- _BRIEF_
Extract each line of the material that follows exactly and omit its pictures.

- _Stored data entries_
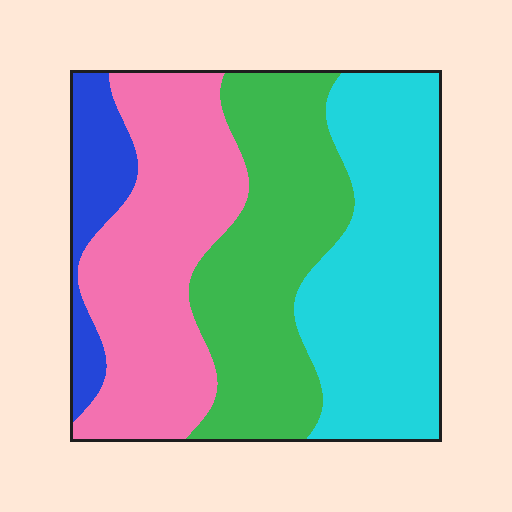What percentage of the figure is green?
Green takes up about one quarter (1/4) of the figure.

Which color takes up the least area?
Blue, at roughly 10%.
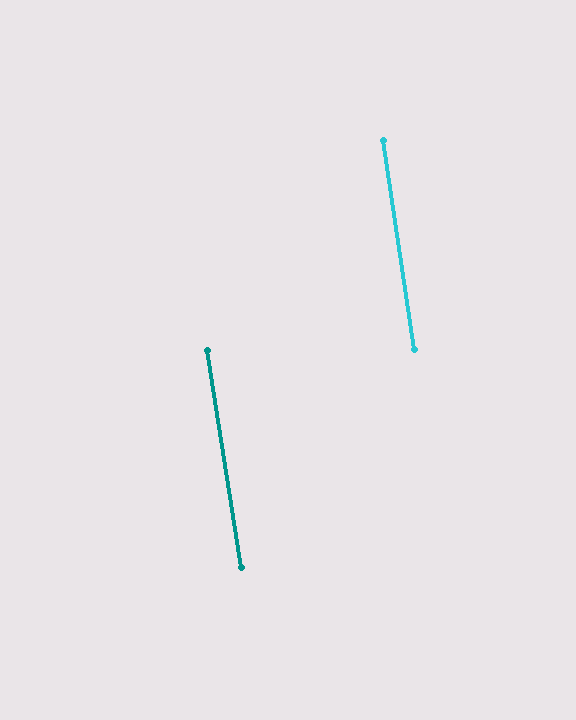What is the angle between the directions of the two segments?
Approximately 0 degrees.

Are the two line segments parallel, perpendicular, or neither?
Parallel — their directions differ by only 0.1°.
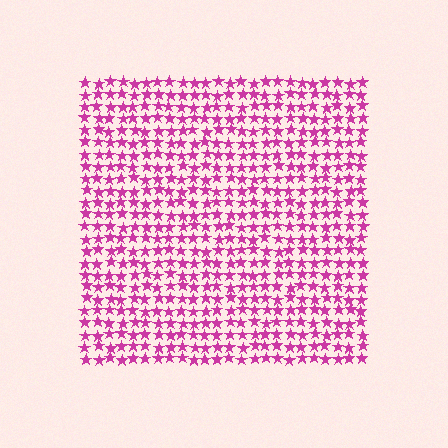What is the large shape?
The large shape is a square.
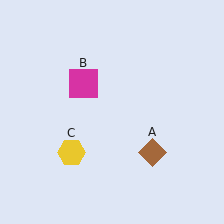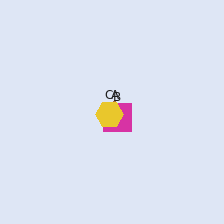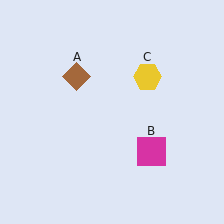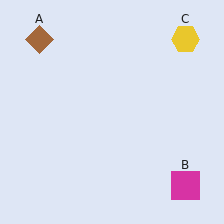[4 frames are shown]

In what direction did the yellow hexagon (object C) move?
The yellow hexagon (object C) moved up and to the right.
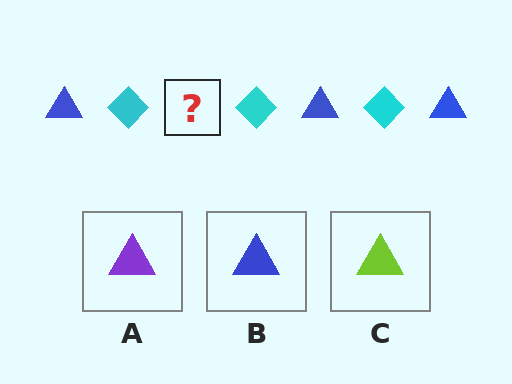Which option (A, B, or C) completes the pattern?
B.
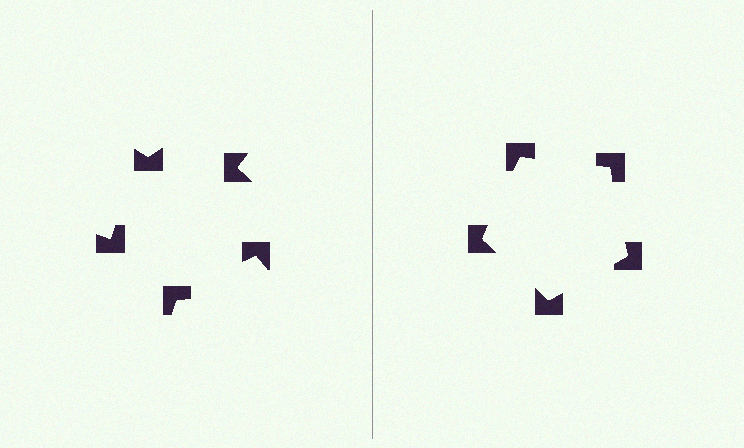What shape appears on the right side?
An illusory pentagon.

- _EXERCISE SOLUTION_
What percentage of the figure is green?
Green takes up about one quarter (1/4) of the figure.

Which color takes up the least area?
Blue, at roughly 10%.
What is the angle between the directions of the two segments?
Approximately 0 degrees.

Are the two line segments parallel, perpendicular, or neither?
Parallel — their directions differ by only 0.1°.
What is the large shape?
The large shape is a square.
[4 frames are shown]

In what direction did the yellow hexagon (object C) move?
The yellow hexagon (object C) moved up and to the right.
Which option (A, B, or C) completes the pattern?
B.
What shape appears on the right side?
An illusory pentagon.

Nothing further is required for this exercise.